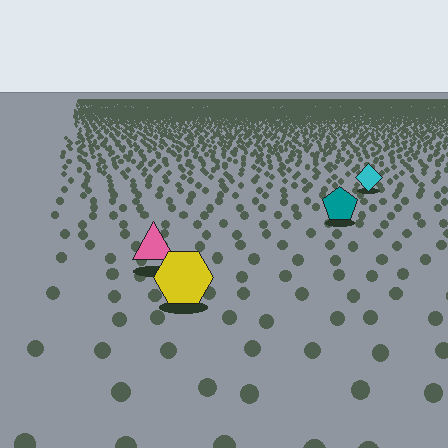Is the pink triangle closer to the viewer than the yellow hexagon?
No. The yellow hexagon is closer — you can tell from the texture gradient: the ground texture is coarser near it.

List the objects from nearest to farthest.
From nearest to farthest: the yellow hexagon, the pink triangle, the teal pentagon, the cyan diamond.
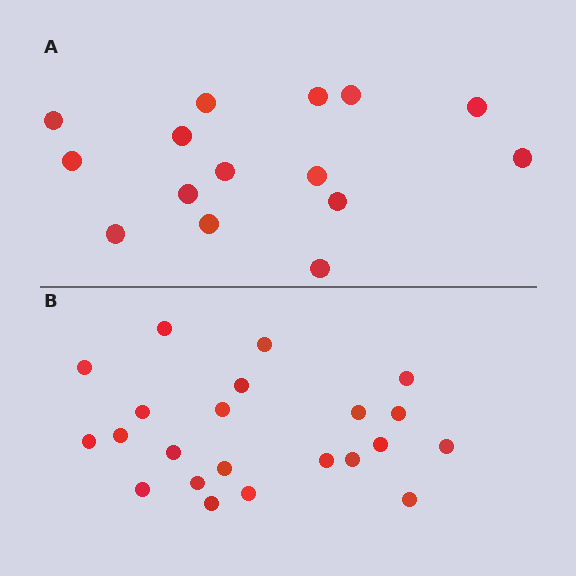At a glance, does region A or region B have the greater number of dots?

**Given instruction**
In the copy, leave out all pictures, and retype exactly each line from the one with "List the objects from nearest to farthest." through the last line of the entries.

**Solution below**
List the objects from nearest to farthest.
From nearest to farthest: the yellow hexagon, the pink triangle, the teal pentagon, the cyan diamond.
At a glance, does region A or region B have the greater number of dots?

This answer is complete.